▶ **Work request**:
Starting at the line that contains "Is the green" and stopping at the line that contains "How many neighboring", transcribe every line of the material below exactly; pictures stay out.

▶ **Data excerpts**:
-- Opening Marker --
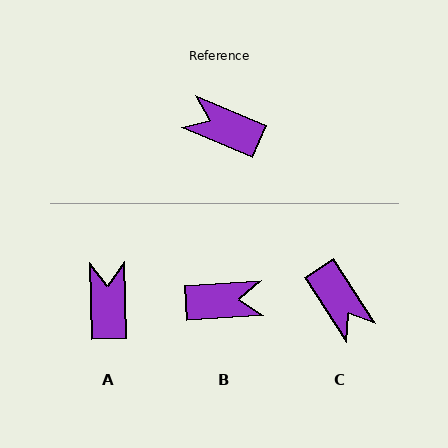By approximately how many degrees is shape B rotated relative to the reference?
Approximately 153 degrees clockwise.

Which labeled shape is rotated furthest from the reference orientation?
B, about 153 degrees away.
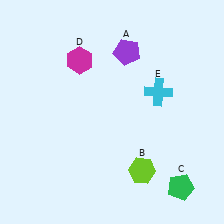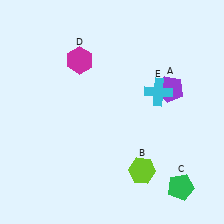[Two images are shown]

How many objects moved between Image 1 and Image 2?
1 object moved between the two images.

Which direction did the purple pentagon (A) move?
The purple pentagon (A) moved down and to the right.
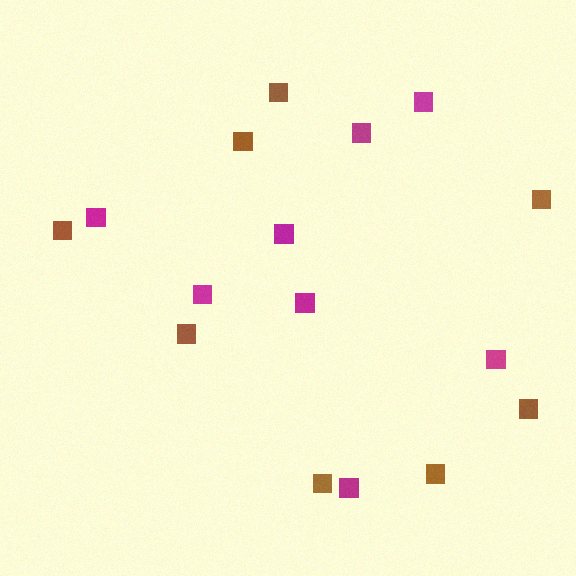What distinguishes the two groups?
-- Closing Marker --
-- Opening Marker --
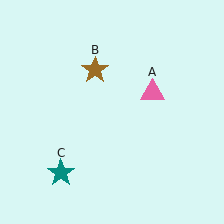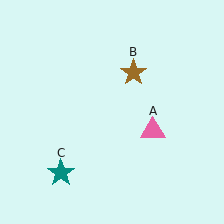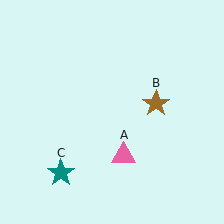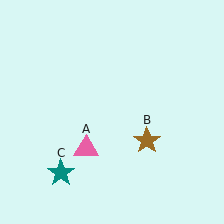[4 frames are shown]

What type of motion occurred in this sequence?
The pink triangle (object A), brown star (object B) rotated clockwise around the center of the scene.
-- Closing Marker --
-- Opening Marker --
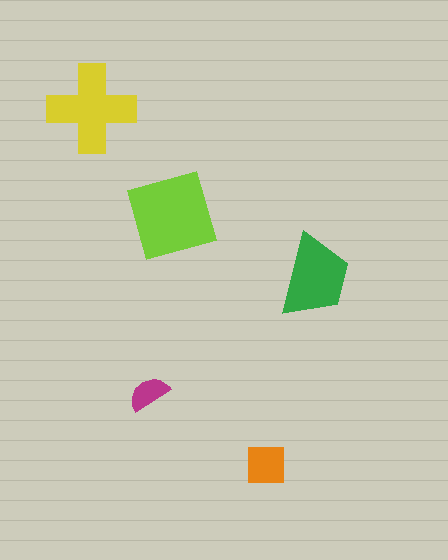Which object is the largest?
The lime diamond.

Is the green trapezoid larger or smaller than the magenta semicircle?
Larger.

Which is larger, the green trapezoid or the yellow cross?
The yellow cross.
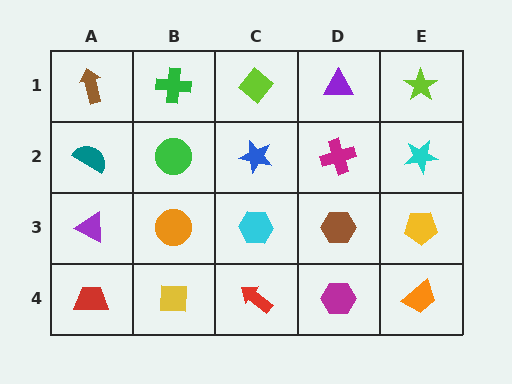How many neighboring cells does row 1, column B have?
-- Closing Marker --
▶ **Problem solution**:
Is the green trapezoid larger or smaller than the magenta semicircle?
Larger.

Which is larger, the green trapezoid or the yellow cross?
The yellow cross.
How many neighboring cells does row 1, column B have?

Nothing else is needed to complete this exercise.